Direction
Set down each record below precisely, skipping the pictures.

· · · · · · ·

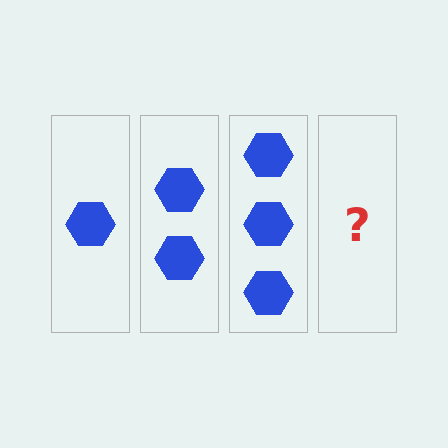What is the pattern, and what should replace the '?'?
The pattern is that each step adds one more hexagon. The '?' should be 4 hexagons.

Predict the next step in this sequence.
The next step is 4 hexagons.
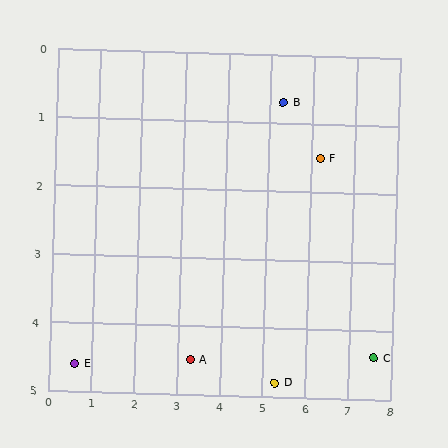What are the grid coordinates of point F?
Point F is at approximately (6.2, 1.5).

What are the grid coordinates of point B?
Point B is at approximately (5.3, 0.7).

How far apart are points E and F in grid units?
Points E and F are about 6.4 grid units apart.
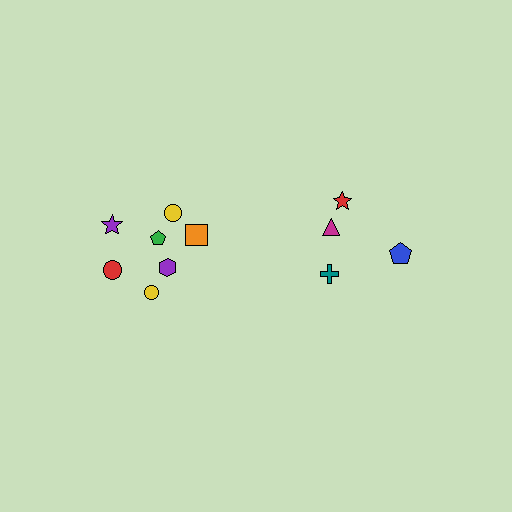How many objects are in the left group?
There are 7 objects.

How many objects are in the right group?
There are 4 objects.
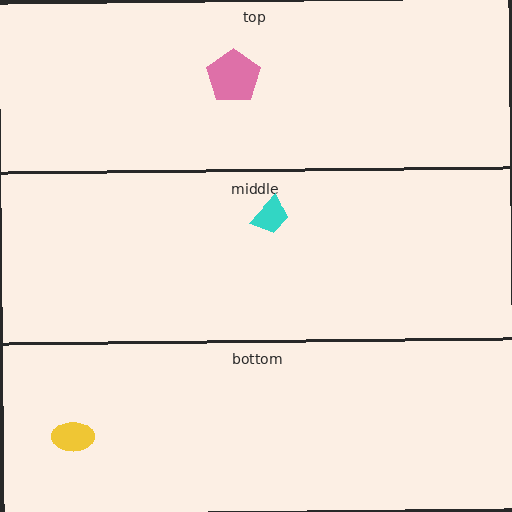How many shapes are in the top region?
1.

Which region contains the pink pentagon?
The top region.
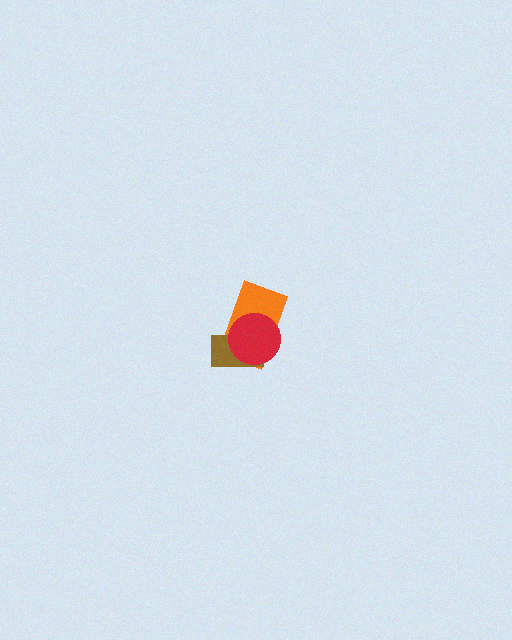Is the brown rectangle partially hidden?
Yes, it is partially covered by another shape.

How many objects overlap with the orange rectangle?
2 objects overlap with the orange rectangle.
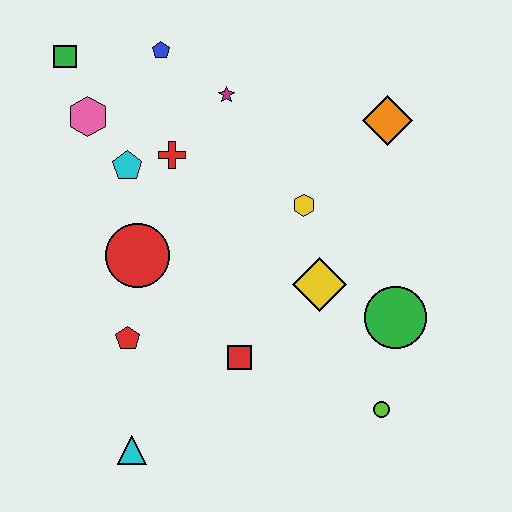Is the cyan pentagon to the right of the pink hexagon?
Yes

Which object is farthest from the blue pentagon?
The lime circle is farthest from the blue pentagon.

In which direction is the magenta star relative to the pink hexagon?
The magenta star is to the right of the pink hexagon.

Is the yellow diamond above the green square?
No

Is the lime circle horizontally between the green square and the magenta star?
No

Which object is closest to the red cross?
The cyan pentagon is closest to the red cross.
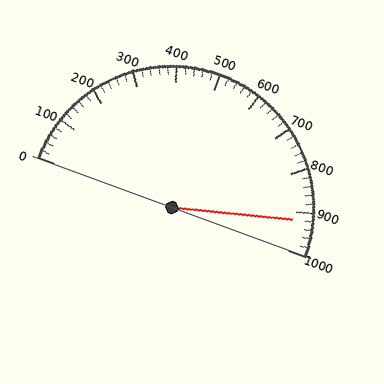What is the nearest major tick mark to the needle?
The nearest major tick mark is 900.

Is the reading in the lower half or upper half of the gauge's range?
The reading is in the upper half of the range (0 to 1000).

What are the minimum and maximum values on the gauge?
The gauge ranges from 0 to 1000.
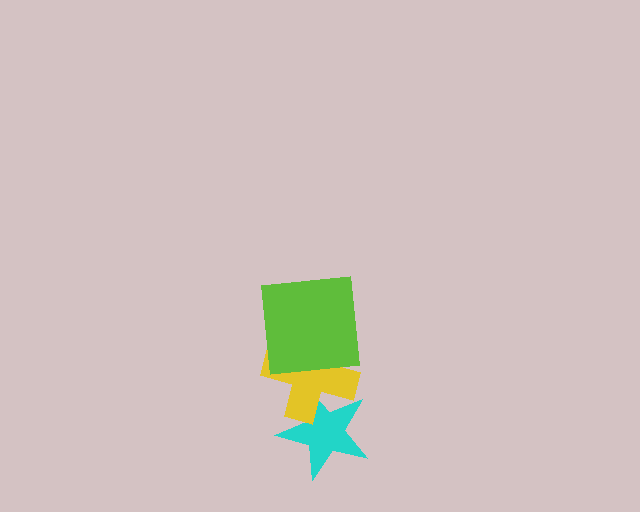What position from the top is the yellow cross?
The yellow cross is 2nd from the top.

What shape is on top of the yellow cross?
The lime square is on top of the yellow cross.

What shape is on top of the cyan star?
The yellow cross is on top of the cyan star.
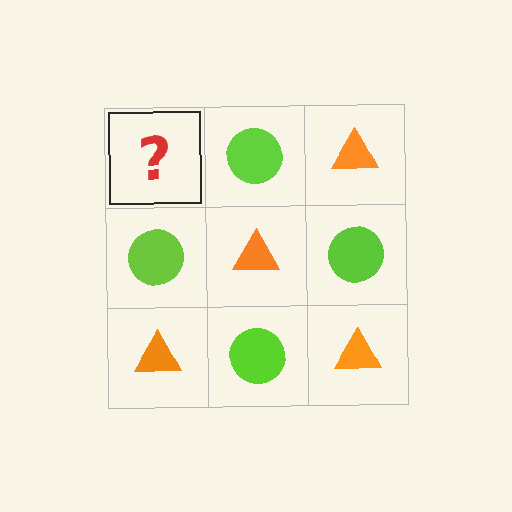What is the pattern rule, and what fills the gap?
The rule is that it alternates orange triangle and lime circle in a checkerboard pattern. The gap should be filled with an orange triangle.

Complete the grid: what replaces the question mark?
The question mark should be replaced with an orange triangle.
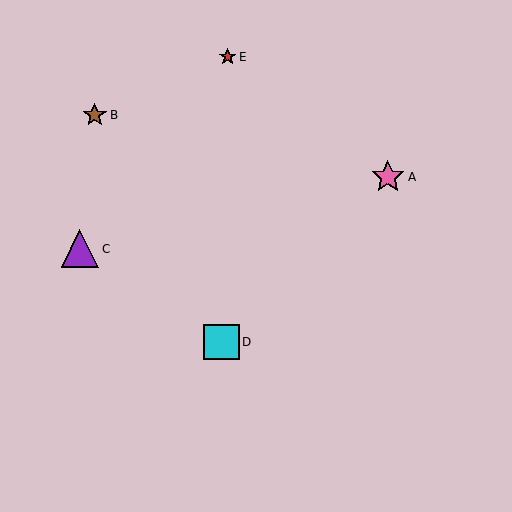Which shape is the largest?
The cyan square (labeled D) is the largest.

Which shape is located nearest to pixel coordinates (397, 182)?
The pink star (labeled A) at (388, 177) is nearest to that location.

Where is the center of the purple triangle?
The center of the purple triangle is at (80, 249).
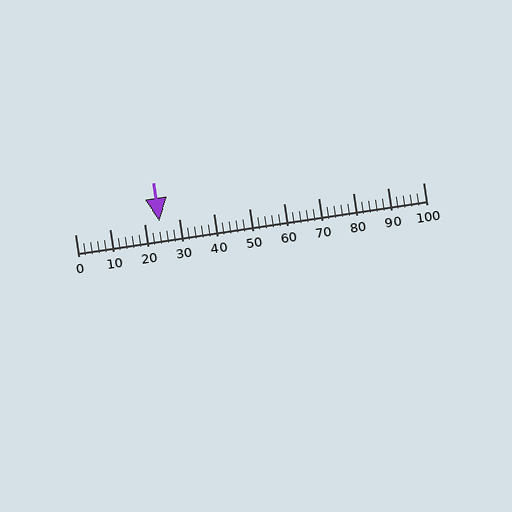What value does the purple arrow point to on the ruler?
The purple arrow points to approximately 24.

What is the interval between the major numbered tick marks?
The major tick marks are spaced 10 units apart.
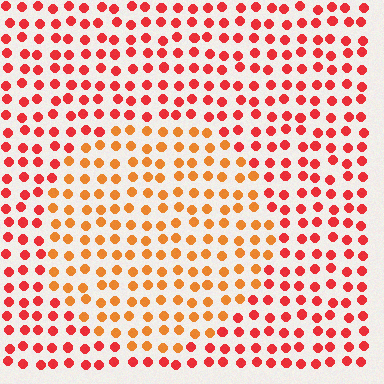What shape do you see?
I see a circle.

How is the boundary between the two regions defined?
The boundary is defined purely by a slight shift in hue (about 31 degrees). Spacing, size, and orientation are identical on both sides.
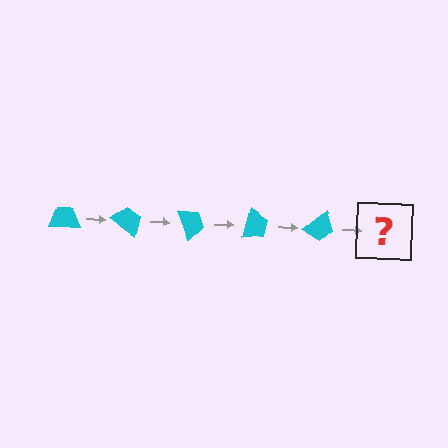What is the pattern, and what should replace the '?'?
The pattern is that the trapezoid rotates 35 degrees clockwise each step. The '?' should be a cyan trapezoid rotated 175 degrees clockwise.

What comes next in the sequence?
The next element should be a cyan trapezoid rotated 175 degrees clockwise.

· · · · · · ·

Answer to this problem
What is the pattern, and what should replace the '?'?
The pattern is that each step adds one more hexagon. The '?' should be 4 hexagons.

Predict the next step in this sequence.
The next step is 4 hexagons.
What are the grid coordinates of point F?
Point F is at approximately (6.2, 1.5).

What are the grid coordinates of point B?
Point B is at approximately (5.3, 0.7).

How far apart are points E and F in grid units?
Points E and F are about 6.4 grid units apart.
How many objects are in the left group?
There are 7 objects.

How many objects are in the right group?
There are 4 objects.
How many shapes are in the top region?
1.

Which region contains the pink pentagon?
The top region.
Is the brown rectangle partially hidden?
Yes, it is partially covered by another shape.

How many objects overlap with the orange rectangle?
2 objects overlap with the orange rectangle.
Is the cyan pentagon to the right of the pink hexagon?
Yes

Which object is farthest from the blue pentagon?
The lime circle is farthest from the blue pentagon.

In which direction is the magenta star relative to the pink hexagon?
The magenta star is to the right of the pink hexagon.

Is the yellow diamond above the green square?
No

Is the lime circle horizontally between the green square and the magenta star?
No

Which object is closest to the red cross?
The cyan pentagon is closest to the red cross.
What is the nearest major tick mark to the needle?
The nearest major tick mark is 900.

Is the reading in the lower half or upper half of the gauge's range?
The reading is in the upper half of the range (0 to 1000).

What are the minimum and maximum values on the gauge?
The gauge ranges from 0 to 1000.
What position from the top is the yellow cross?
The yellow cross is 2nd from the top.

What shape is on top of the yellow cross?
The lime square is on top of the yellow cross.

What shape is on top of the cyan star?
The yellow cross is on top of the cyan star.
What is the pattern rule, and what fills the gap?
The rule is that it alternates orange triangle and lime circle in a checkerboard pattern. The gap should be filled with an orange triangle.

Complete the grid: what replaces the question mark?
The question mark should be replaced with an orange triangle.
Which shape is the largest?
The cyan square (labeled D) is the largest.

Which shape is located nearest to pixel coordinates (397, 182)?
The pink star (labeled A) at (388, 177) is nearest to that location.

Where is the center of the purple triangle?
The center of the purple triangle is at (80, 249).
What value does the purple arrow point to on the ruler?
The purple arrow points to approximately 24.

What is the interval between the major numbered tick marks?
The major tick marks are spaced 10 units apart.
What shape do you see?
I see a circle.

How is the boundary between the two regions defined?
The boundary is defined purely by a slight shift in hue (about 31 degrees). Spacing, size, and orientation are identical on both sides.
What is the pattern, and what should replace the '?'?
The pattern is that the trapezoid rotates 35 degrees clockwise each step. The '?' should be a cyan trapezoid rotated 175 degrees clockwise.

What comes next in the sequence?
The next element should be a cyan trapezoid rotated 175 degrees clockwise.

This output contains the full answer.